Simple shape dataset records
#####

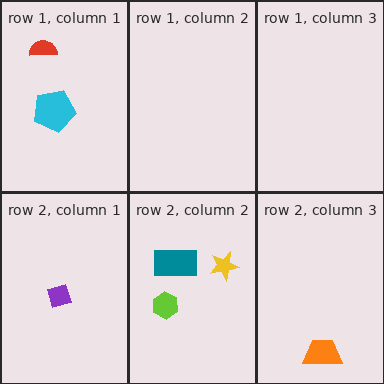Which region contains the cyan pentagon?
The row 1, column 1 region.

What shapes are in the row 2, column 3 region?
The orange trapezoid.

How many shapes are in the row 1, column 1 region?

#####

▶ [Prompt] Give back the whole listing as it stands, minus its pictures.

▶ [Worked solution]
Which region contains the cyan pentagon?
The row 1, column 1 region.

What shapes are in the row 2, column 3 region?
The orange trapezoid.

How many shapes are in the row 1, column 1 region?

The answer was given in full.